Records excerpted from a collection:

###

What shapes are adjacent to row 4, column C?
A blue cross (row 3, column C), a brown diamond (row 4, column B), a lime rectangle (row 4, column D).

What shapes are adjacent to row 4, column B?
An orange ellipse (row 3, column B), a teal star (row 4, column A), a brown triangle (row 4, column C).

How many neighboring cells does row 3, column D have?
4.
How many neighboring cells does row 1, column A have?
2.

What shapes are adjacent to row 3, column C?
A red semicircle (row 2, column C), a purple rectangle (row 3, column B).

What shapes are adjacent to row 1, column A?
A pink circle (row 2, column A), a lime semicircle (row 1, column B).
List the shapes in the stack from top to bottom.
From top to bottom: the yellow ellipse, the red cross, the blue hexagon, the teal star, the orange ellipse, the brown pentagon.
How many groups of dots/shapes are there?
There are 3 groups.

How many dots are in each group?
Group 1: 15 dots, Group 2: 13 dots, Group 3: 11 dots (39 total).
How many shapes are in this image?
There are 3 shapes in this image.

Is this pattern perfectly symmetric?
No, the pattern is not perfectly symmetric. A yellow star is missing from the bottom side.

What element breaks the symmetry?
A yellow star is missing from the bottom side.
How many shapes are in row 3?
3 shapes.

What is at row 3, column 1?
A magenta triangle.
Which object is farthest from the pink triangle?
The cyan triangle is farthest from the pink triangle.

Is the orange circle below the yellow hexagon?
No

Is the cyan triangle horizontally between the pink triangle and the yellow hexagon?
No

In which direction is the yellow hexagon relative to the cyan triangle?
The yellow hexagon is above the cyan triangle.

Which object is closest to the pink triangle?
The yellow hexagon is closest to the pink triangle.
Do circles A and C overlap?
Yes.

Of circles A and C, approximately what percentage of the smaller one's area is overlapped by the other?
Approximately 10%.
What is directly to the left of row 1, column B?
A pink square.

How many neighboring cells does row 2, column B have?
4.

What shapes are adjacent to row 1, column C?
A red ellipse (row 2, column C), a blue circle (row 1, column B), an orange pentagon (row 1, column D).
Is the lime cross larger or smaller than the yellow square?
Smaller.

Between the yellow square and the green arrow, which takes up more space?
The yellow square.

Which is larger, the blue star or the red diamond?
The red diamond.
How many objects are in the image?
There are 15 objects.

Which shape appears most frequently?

###

_The task_.
Give back the data above word for word.

_Exercise solution_.
What shapes are adjacent to row 4, column C?
A blue cross (row 3, column C), a brown diamond (row 4, column B), a lime rectangle (row 4, column D).

What shapes are adjacent to row 4, column B?
An orange ellipse (row 3, column B), a teal star (row 4, column A), a brown triangle (row 4, column C).

How many neighboring cells does row 3, column D have?
4.
How many neighboring cells does row 1, column A have?
2.

What shapes are adjacent to row 3, column C?
A red semicircle (row 2, column C), a purple rectangle (row 3, column B).

What shapes are adjacent to row 1, column A?
A pink circle (row 2, column A), a lime semicircle (row 1, column B).
List the shapes in the stack from top to bottom.
From top to bottom: the yellow ellipse, the red cross, the blue hexagon, the teal star, the orange ellipse, the brown pentagon.
How many groups of dots/shapes are there?
There are 3 groups.

How many dots are in each group?
Group 1: 15 dots, Group 2: 13 dots, Group 3: 11 dots (39 total).
How many shapes are in this image?
There are 3 shapes in this image.

Is this pattern perfectly symmetric?
No, the pattern is not perfectly symmetric. A yellow star is missing from the bottom side.

What element breaks the symmetry?
A yellow star is missing from the bottom side.
How many shapes are in row 3?
3 shapes.

What is at row 3, column 1?
A magenta triangle.
Which object is farthest from the pink triangle?
The cyan triangle is farthest from the pink triangle.

Is the orange circle below the yellow hexagon?
No

Is the cyan triangle horizontally between the pink triangle and the yellow hexagon?
No

In which direction is the yellow hexagon relative to the cyan triangle?
The yellow hexagon is above the cyan triangle.

Which object is closest to the pink triangle?
The yellow hexagon is closest to the pink triangle.
Do circles A and C overlap?
Yes.

Of circles A and C, approximately what percentage of the smaller one's area is overlapped by the other?
Approximately 10%.
What is directly to the left of row 1, column B?
A pink square.

How many neighboring cells does row 2, column B have?
4.

What shapes are adjacent to row 1, column C?
A red ellipse (row 2, column C), a blue circle (row 1, column B), an orange pentagon (row 1, column D).
Is the lime cross larger or smaller than the yellow square?
Smaller.

Between the yellow square and the green arrow, which takes up more space?
The yellow square.

Which is larger, the blue star or the red diamond?
The red diamond.
How many objects are in the image?
There are 15 objects.

Which shape appears most frequently?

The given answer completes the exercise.